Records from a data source
>> START
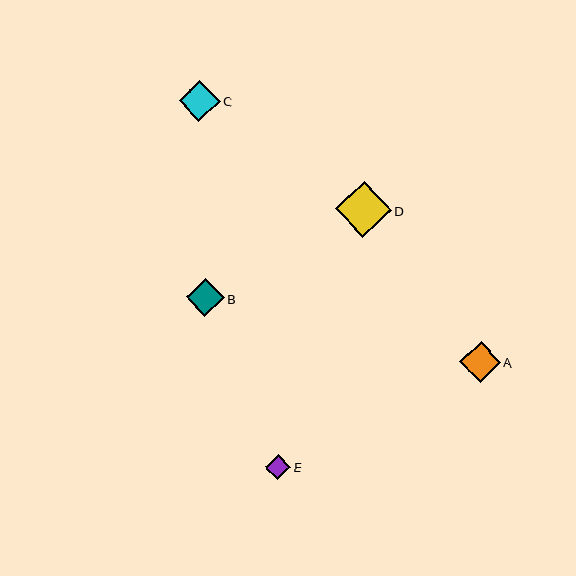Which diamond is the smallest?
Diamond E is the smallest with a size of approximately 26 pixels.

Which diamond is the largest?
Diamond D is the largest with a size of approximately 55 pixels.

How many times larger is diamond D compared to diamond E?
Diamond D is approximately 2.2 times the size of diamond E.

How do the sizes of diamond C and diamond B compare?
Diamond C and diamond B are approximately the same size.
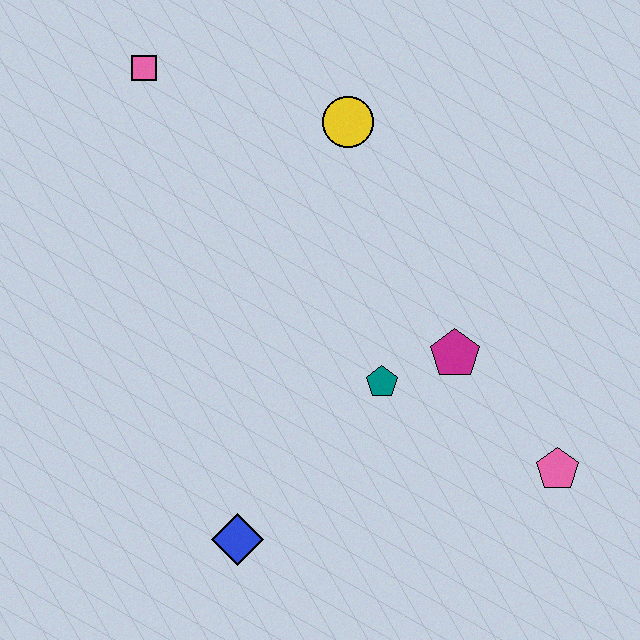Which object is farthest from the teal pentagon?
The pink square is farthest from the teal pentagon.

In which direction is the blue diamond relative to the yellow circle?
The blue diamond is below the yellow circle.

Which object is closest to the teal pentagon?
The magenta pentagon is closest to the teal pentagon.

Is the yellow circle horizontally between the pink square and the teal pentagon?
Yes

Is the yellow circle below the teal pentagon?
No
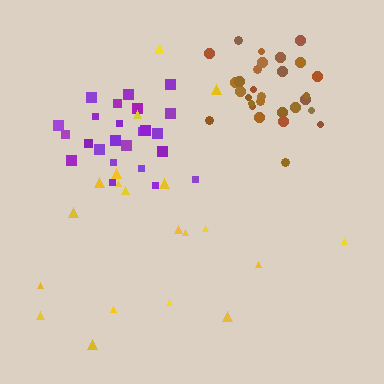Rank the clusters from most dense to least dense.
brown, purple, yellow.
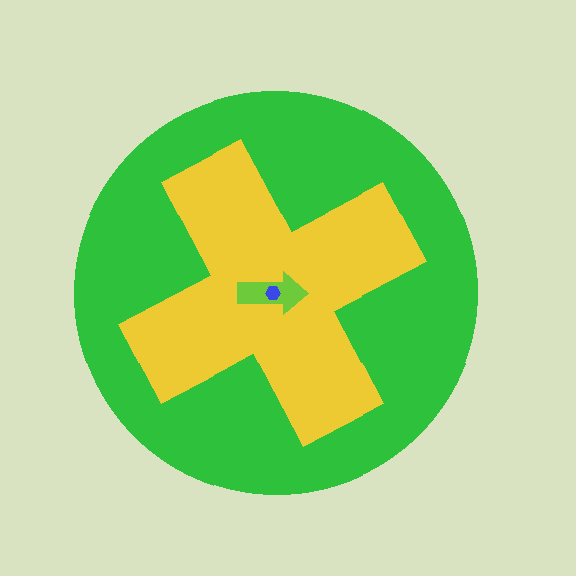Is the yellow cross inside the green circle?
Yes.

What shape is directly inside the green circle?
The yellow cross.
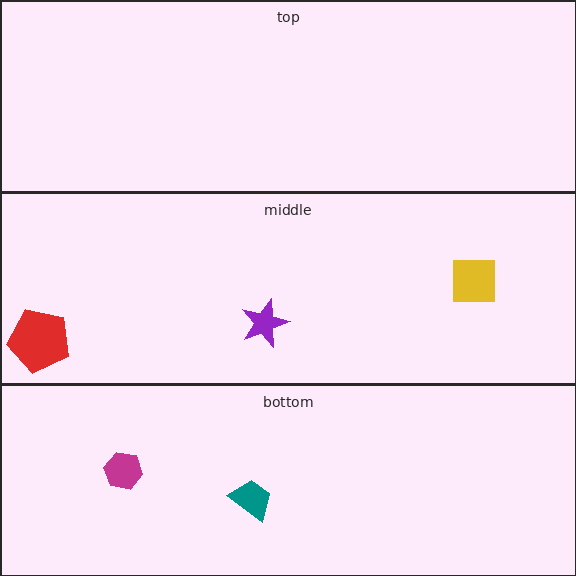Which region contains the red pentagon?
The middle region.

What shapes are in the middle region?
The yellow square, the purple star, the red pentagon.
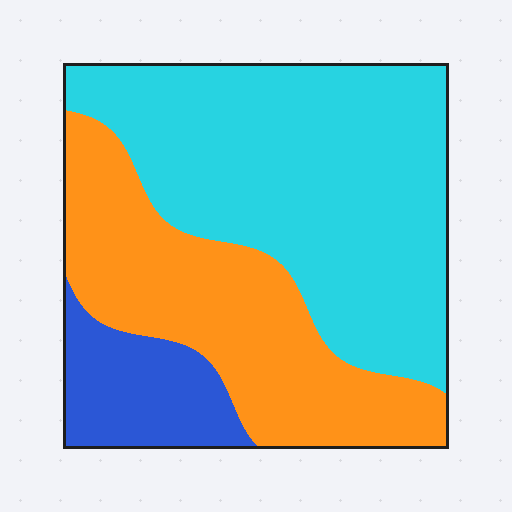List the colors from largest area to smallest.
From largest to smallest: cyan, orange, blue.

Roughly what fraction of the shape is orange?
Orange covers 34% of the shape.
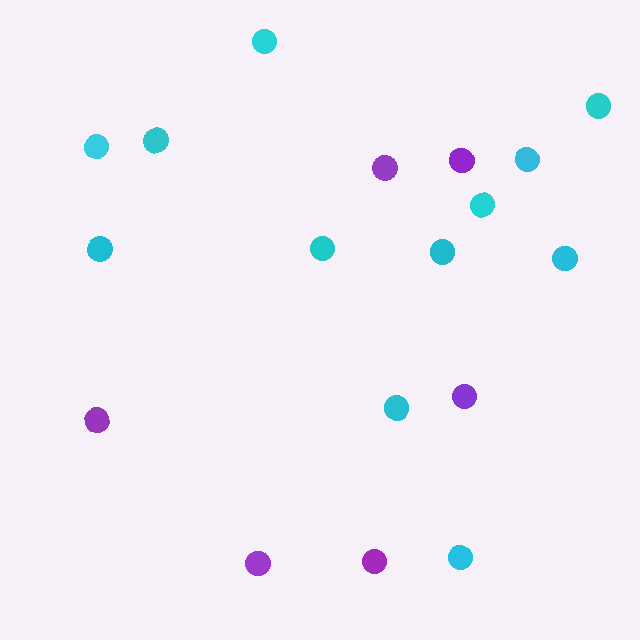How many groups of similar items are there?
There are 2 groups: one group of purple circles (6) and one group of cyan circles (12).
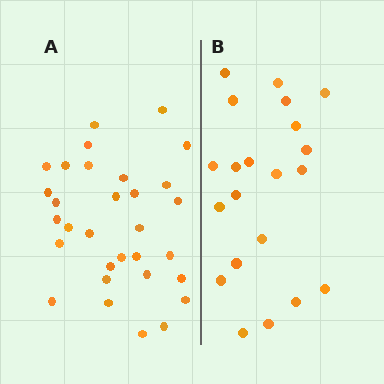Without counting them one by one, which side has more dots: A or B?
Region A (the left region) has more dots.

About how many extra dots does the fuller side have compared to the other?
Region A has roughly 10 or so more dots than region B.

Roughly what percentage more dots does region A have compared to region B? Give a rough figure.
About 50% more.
>> END
### Stated exercise
Copy the data word for word. Pictures do not go in the copy.

### Exercise solution
Which diamond is the smallest?
Diamond E is the smallest with a size of approximately 26 pixels.

Which diamond is the largest?
Diamond D is the largest with a size of approximately 55 pixels.

How many times larger is diamond D compared to diamond E?
Diamond D is approximately 2.2 times the size of diamond E.

How do the sizes of diamond C and diamond B compare?
Diamond C and diamond B are approximately the same size.
Which object is farthest from the teal pentagon?
The pink square is farthest from the teal pentagon.

In which direction is the blue diamond relative to the yellow circle?
The blue diamond is below the yellow circle.

Which object is closest to the teal pentagon?
The magenta pentagon is closest to the teal pentagon.

Is the yellow circle horizontally between the pink square and the teal pentagon?
Yes

Is the yellow circle below the teal pentagon?
No
Rank the clusters from most dense to least dense.
brown, purple, yellow.
Is the yellow cross inside the green circle?
Yes.

What shape is directly inside the green circle?
The yellow cross.
Which region contains the red pentagon?
The middle region.

What shapes are in the middle region?
The yellow square, the purple star, the red pentagon.
List the colors from largest area to smallest.
From largest to smallest: cyan, orange, blue.

Roughly what fraction of the shape is orange?
Orange covers 34% of the shape.
How many groups of similar items are there?
There are 2 groups: one group of purple circles (6) and one group of cyan circles (12).
Without counting them one by one, which side has more dots: A or B?
Region A (the left region) has more dots.

About how many extra dots does the fuller side have compared to the other?
Region A has roughly 10 or so more dots than region B.

Roughly what percentage more dots does region A have compared to region B? Give a rough figure.
About 50% more.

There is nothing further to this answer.